→ To be done: Start at the line containing "Which region contains the lime pentagon?", stop at the line containing "Which object is closest to the viewer?", and please reproduce every line in between, both ends included, without pictures.

→ Records for the exercise:
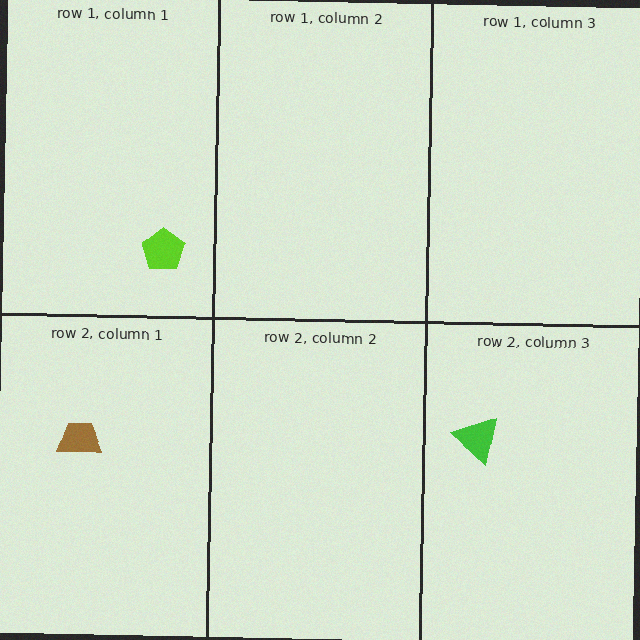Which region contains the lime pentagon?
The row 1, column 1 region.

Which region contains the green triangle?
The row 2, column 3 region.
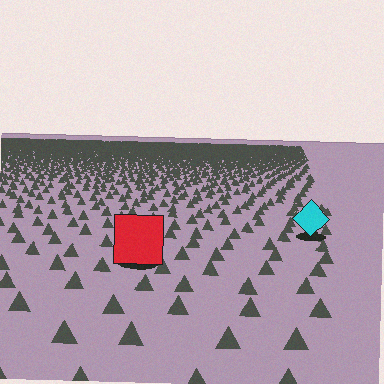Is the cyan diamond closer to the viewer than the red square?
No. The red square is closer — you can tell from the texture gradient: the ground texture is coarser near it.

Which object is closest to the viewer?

==

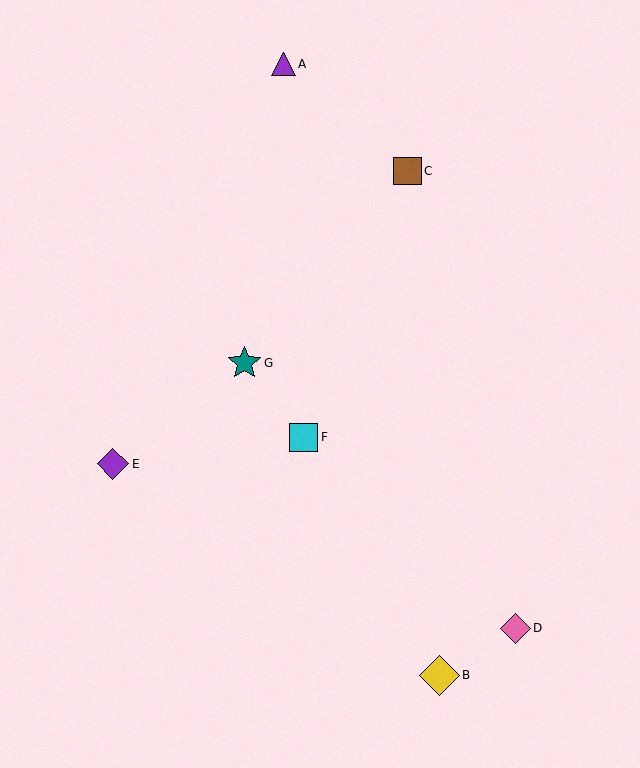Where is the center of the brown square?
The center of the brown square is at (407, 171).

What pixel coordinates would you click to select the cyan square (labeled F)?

--

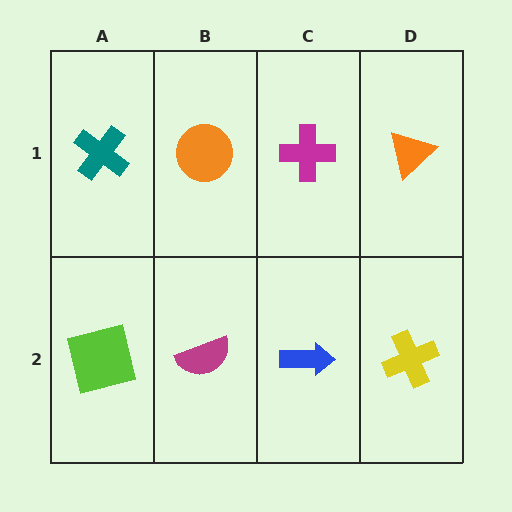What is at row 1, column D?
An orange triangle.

→ Exercise answer:
Which region contains the lime pentagon?
The row 1, column 1 region.

Which region contains the green triangle?
The row 2, column 3 region.
Is the cyan diamond closer to the viewer than the red square?
No. The red square is closer — you can tell from the texture gradient: the ground texture is coarser near it.

Which object is closest to the viewer?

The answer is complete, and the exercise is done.